Task description:
Without including the pictures, copy out every line below.

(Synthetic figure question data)
● ● ●

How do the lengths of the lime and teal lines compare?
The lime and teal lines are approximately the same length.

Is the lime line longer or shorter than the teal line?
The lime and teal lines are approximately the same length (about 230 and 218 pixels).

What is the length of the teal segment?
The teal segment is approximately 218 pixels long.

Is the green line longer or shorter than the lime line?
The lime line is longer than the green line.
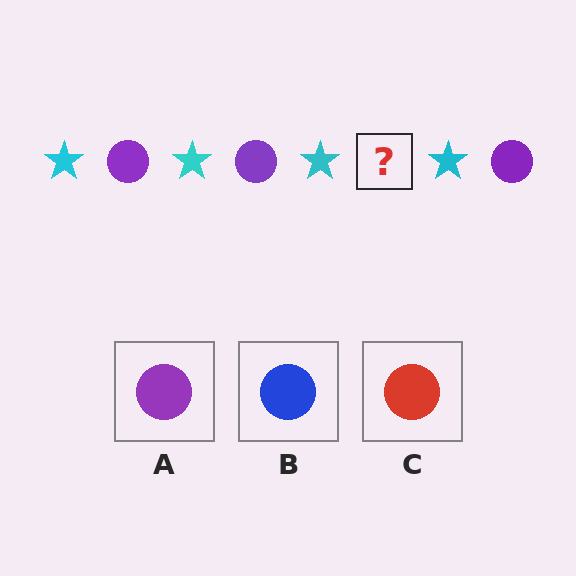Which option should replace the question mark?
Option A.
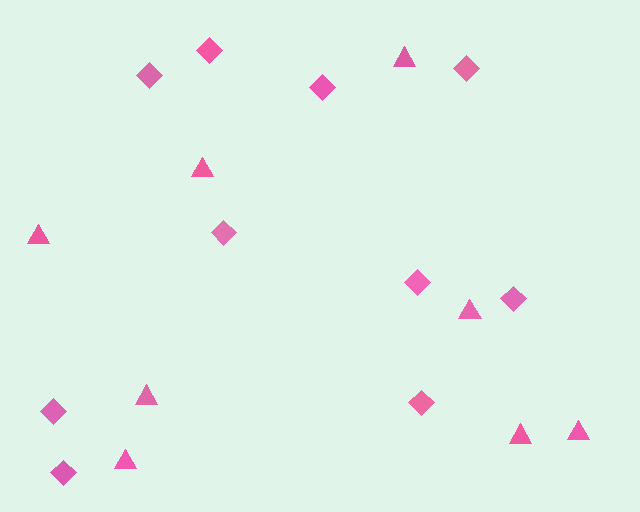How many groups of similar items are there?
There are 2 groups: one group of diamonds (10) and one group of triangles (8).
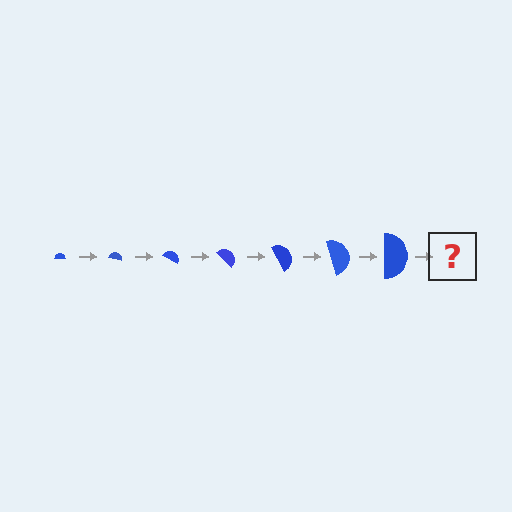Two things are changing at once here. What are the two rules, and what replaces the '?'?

● ● ●

Answer for the task:
How do the lengths of the lime and teal lines compare?
The lime and teal lines are approximately the same length.

Is the lime line longer or shorter than the teal line?
The lime and teal lines are approximately the same length (about 230 and 218 pixels).

What is the length of the teal segment?
The teal segment is approximately 218 pixels long.

Is the green line longer or shorter than the lime line?
The lime line is longer than the green line.
Which option should replace the question mark?
Option A.
How many groups of similar items are there?
There are 2 groups: one group of diamonds (10) and one group of triangles (8).
Two things are changing at once here. What are the two rules, and what replaces the '?'?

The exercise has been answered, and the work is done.